* _GOAL OF THE EXERCISE_: Find "Do circles A and B overlap?" in the data, then restate the line it sits in and every later line word for word, ending with the last line.

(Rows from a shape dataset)
------------------------------------
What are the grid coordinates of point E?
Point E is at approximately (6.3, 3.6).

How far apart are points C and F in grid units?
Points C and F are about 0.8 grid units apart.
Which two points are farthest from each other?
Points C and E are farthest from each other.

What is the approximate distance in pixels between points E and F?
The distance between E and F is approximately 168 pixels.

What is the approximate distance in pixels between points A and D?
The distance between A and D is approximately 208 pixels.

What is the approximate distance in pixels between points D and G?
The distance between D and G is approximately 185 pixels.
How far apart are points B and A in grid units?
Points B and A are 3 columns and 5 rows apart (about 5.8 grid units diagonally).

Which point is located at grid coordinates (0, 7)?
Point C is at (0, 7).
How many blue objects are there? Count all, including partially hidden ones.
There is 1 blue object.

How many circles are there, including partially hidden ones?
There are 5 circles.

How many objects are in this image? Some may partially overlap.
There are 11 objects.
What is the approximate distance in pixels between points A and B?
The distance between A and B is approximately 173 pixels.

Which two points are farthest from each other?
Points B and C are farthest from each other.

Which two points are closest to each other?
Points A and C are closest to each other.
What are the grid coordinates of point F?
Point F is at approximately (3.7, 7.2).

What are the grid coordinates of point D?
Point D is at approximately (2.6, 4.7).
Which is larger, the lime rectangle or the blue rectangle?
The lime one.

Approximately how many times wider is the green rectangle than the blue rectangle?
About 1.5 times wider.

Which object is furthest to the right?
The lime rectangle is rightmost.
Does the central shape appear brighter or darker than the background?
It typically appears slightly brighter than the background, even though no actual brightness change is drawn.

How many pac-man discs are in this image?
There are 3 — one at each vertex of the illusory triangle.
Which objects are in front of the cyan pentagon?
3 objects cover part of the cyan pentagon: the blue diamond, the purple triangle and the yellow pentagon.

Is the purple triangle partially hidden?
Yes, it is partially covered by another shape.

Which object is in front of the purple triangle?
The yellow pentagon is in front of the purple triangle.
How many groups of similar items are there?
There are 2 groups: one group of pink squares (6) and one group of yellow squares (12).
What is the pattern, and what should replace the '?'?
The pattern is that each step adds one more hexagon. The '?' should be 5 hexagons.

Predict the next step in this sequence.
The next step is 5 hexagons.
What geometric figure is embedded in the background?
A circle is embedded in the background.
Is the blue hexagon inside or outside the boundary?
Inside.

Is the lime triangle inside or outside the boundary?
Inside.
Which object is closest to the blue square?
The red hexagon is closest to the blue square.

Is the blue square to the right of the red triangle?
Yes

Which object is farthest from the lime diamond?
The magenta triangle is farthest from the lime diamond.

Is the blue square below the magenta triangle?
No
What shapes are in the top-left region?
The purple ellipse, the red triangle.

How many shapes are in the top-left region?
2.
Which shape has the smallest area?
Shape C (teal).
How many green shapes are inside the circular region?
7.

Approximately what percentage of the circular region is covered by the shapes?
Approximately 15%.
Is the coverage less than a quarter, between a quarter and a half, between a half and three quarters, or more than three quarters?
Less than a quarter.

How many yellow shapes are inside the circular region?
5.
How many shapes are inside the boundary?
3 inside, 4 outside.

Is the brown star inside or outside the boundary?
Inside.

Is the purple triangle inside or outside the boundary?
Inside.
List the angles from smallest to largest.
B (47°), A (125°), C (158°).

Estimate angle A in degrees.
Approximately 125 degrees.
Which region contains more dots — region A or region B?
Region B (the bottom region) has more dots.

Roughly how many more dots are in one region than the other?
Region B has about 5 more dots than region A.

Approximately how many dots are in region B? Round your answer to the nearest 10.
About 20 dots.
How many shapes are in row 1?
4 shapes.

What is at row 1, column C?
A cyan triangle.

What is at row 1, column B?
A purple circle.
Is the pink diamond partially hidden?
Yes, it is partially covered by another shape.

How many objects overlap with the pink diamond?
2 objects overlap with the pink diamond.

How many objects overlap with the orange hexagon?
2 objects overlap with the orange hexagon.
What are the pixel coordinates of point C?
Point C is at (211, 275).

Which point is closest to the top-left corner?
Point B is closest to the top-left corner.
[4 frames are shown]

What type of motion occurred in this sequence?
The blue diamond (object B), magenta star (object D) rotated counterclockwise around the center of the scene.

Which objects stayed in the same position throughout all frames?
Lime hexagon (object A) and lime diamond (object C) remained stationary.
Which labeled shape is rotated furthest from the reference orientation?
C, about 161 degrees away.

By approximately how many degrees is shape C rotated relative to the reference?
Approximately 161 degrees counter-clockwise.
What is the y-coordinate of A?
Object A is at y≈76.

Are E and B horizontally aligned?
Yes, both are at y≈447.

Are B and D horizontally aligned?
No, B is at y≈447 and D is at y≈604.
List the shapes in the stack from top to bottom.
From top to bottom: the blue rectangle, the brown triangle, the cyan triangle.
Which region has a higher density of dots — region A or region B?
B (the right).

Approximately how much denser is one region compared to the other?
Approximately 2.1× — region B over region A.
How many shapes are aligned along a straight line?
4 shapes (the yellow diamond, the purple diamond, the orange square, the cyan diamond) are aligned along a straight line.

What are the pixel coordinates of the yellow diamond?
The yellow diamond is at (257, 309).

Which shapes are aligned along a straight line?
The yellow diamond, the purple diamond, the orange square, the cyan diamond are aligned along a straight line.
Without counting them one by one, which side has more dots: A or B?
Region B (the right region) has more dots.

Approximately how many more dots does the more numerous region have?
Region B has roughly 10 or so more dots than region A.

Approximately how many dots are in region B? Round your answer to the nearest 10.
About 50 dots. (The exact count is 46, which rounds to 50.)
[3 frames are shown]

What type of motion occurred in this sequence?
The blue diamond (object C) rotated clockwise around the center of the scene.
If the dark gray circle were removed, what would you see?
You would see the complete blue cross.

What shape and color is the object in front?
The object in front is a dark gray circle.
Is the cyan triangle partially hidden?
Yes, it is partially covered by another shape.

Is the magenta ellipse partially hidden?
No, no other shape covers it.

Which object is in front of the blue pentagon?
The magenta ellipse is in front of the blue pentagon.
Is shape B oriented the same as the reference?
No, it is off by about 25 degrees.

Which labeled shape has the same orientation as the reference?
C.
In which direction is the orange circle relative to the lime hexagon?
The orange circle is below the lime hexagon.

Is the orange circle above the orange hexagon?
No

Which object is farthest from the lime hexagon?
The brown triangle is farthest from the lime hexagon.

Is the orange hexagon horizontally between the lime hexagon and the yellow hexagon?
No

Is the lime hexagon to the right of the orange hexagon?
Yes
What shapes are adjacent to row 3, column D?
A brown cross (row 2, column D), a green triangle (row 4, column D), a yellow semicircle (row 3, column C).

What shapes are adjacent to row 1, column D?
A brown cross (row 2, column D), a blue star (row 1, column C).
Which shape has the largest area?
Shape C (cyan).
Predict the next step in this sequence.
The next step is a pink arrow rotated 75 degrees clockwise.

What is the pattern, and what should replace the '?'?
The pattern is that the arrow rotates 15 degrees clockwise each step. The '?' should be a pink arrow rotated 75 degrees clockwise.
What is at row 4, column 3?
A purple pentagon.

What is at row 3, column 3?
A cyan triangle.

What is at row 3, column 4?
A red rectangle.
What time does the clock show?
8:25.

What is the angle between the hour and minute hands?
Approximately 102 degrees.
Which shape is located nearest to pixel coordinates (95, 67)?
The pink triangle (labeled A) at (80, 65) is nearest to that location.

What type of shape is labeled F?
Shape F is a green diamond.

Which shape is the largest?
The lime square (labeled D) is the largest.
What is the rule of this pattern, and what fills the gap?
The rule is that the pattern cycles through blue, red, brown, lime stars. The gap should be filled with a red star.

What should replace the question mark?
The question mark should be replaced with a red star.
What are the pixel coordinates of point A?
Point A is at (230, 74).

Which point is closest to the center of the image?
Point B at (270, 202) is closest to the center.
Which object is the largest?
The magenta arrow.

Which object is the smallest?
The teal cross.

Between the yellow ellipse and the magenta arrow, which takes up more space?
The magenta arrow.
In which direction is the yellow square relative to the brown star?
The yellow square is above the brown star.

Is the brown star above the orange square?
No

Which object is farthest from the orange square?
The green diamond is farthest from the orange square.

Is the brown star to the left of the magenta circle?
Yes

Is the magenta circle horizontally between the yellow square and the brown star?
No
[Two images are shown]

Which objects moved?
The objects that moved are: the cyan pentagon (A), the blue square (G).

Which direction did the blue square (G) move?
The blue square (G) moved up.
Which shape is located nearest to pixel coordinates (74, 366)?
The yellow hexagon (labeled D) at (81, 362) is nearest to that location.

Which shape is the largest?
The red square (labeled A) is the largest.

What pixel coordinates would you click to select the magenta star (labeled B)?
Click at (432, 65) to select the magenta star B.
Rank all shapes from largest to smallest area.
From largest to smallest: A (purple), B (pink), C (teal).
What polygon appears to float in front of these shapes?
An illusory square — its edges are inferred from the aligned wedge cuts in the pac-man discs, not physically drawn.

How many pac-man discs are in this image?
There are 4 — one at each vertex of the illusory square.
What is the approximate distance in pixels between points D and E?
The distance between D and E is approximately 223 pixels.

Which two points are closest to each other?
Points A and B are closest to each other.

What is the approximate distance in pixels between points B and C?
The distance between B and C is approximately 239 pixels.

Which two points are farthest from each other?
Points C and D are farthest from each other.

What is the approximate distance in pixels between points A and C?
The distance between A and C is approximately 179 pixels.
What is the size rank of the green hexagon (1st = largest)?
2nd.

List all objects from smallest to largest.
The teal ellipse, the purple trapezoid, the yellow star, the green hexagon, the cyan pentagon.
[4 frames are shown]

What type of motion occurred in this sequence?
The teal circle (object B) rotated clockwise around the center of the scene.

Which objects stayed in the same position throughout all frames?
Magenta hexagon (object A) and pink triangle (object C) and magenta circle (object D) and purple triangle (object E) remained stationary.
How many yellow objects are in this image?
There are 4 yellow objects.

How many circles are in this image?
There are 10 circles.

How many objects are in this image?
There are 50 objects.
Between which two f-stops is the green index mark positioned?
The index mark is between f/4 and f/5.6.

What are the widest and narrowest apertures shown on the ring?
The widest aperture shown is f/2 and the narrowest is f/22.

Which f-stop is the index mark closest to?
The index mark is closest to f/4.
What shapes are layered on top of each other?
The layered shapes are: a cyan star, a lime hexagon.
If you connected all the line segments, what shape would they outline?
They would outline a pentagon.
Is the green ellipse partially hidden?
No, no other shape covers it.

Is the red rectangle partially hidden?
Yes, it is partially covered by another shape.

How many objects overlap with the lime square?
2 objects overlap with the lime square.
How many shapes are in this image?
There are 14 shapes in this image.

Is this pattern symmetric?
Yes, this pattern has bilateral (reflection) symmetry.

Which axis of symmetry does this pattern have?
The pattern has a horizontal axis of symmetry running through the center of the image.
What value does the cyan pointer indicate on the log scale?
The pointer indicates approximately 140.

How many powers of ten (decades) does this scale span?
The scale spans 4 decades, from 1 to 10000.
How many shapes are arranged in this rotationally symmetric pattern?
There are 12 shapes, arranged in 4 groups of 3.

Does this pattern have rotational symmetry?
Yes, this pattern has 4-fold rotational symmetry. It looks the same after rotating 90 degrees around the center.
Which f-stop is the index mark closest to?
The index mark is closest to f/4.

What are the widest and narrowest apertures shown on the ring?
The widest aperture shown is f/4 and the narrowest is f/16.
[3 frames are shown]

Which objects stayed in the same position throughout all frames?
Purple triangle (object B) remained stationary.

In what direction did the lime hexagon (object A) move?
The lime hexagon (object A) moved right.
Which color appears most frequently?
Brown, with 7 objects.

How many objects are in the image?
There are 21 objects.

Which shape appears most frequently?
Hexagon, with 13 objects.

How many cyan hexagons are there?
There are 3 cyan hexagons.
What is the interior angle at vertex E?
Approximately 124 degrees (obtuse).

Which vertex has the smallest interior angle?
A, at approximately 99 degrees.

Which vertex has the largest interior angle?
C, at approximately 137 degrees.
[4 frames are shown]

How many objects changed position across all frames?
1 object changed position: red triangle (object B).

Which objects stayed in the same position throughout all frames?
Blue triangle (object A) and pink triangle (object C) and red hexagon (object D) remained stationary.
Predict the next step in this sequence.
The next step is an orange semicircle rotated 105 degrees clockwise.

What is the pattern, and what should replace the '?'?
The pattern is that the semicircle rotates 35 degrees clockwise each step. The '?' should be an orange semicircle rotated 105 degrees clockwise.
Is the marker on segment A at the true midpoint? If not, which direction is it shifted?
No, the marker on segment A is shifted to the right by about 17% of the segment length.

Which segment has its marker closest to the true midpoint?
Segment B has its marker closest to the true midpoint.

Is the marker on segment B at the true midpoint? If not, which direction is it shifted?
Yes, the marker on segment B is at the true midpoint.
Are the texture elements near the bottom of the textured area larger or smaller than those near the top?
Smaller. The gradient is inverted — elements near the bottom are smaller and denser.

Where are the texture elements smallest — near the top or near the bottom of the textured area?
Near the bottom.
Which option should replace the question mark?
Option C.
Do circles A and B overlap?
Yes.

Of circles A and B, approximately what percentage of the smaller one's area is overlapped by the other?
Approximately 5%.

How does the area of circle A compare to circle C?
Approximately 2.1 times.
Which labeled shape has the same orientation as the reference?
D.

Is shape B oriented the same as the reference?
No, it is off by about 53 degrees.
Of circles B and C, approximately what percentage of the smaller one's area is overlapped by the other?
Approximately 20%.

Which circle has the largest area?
------------------------------------
* _SOLVED EXERCISE_:
Do circles A and B overlap?
Yes.

Of circles A and B, approximately what percentage of the smaller one's area is overlapped by the other?
Approximately 5%.

How does the area of circle A compare to circle C?
Approximately 2.1 times.
Which labeled shape has the same orientation as the reference?
D.

Is shape B oriented the same as the reference?
No, it is off by about 53 degrees.
Of circles B and C, approximately what percentage of the smaller one's area is overlapped by the other?
Approximately 20%.

Which circle has the largest area?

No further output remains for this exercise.